=== Material ===
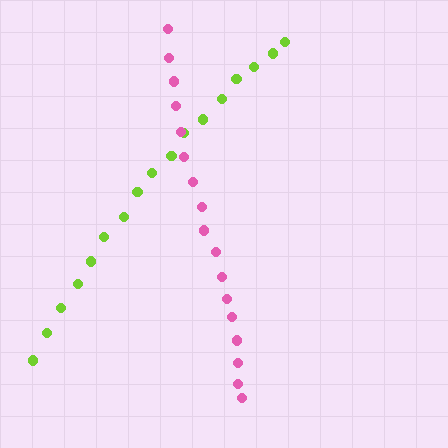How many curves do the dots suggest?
There are 2 distinct paths.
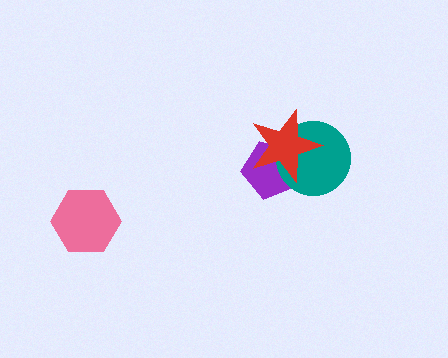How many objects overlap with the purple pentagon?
2 objects overlap with the purple pentagon.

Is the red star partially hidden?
No, no other shape covers it.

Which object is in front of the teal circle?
The red star is in front of the teal circle.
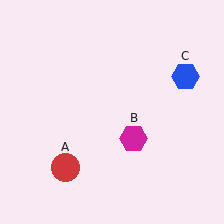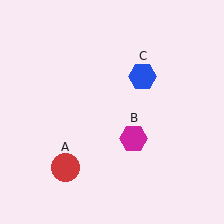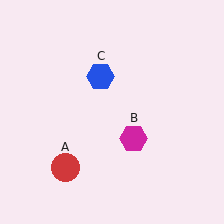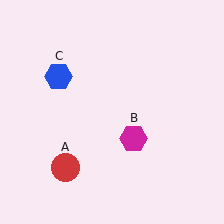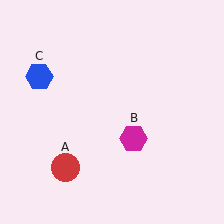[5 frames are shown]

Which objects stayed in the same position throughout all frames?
Red circle (object A) and magenta hexagon (object B) remained stationary.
===
§ **Instruction**
Above are the records. Copy only the lines from the one with "How many objects" through the one with "[5 frames are shown]", exactly, with no pictures.

§ **Output**
How many objects overlap with the purple pentagon?
2 objects overlap with the purple pentagon.

Is the red star partially hidden?
No, no other shape covers it.

Which object is in front of the teal circle?
The red star is in front of the teal circle.
[5 frames are shown]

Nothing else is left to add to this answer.